------ MATERIAL TO PROCESS
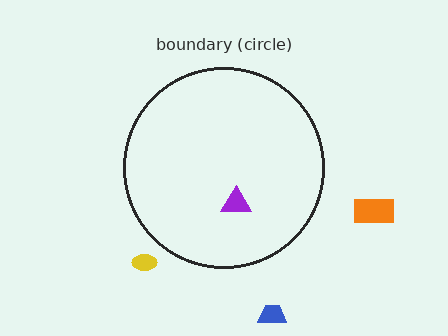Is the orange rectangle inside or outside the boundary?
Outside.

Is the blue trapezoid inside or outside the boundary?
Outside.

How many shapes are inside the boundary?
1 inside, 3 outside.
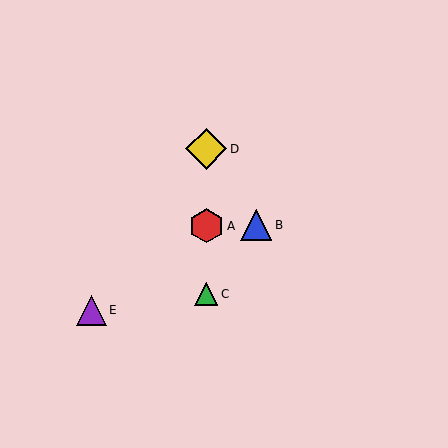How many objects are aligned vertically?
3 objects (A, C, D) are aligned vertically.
------------
------ MATERIAL TO PROCESS
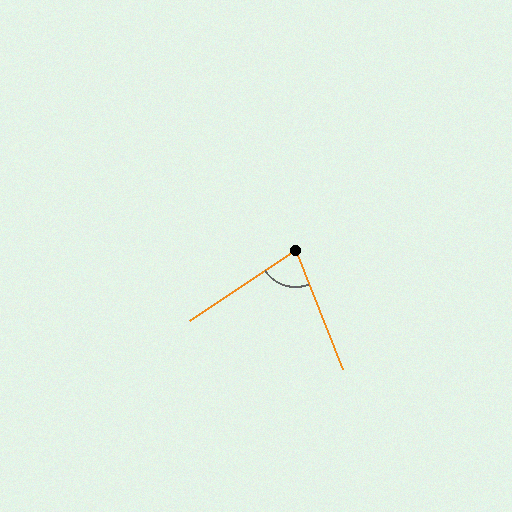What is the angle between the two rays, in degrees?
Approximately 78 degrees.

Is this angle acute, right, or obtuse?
------------
------ MATERIAL TO PROCESS
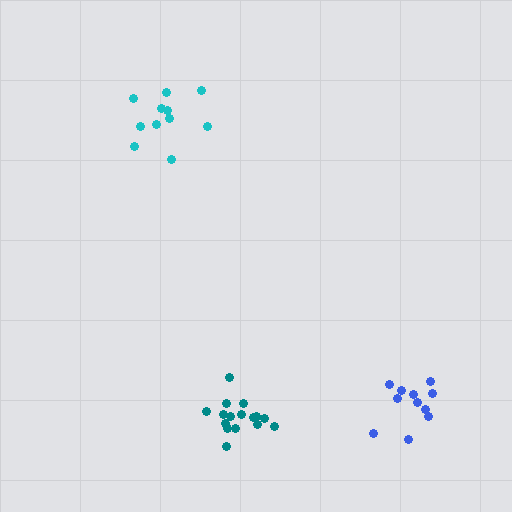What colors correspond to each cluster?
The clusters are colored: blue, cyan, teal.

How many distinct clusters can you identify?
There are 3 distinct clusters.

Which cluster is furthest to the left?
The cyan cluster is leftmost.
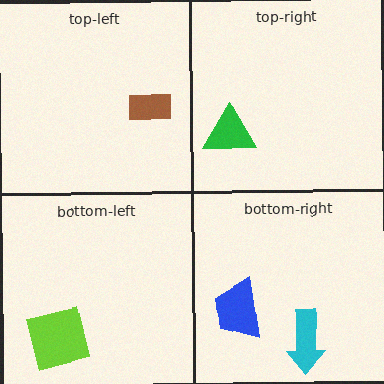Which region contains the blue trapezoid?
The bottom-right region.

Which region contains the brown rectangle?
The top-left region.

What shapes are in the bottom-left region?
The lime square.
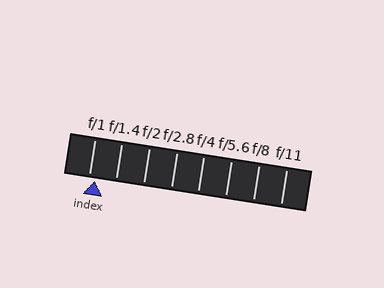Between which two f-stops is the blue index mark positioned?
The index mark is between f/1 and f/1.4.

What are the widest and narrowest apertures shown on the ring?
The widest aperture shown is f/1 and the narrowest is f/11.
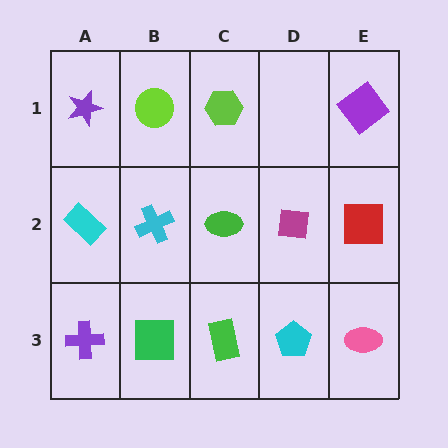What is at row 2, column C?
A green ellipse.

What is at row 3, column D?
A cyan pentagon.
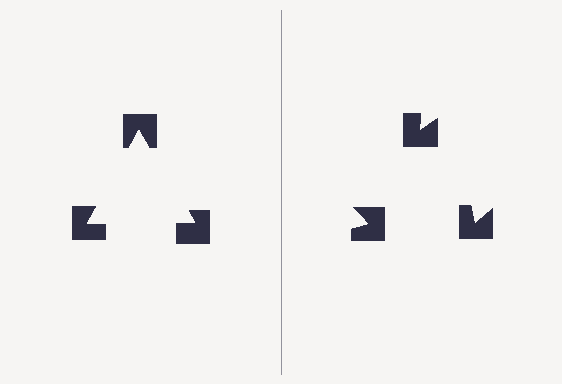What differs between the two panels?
------------
#### TO BE DONE
Using the data above, print only the lines starting at the one with "What is the" and ending at the one with "Is this angle acute, right, or obtuse?", exactly as they stand, minus the pictures.

#### TASK RESULT
What is the angle between the two rays, in degrees?
Approximately 78 degrees.

Is this angle acute, right, or obtuse?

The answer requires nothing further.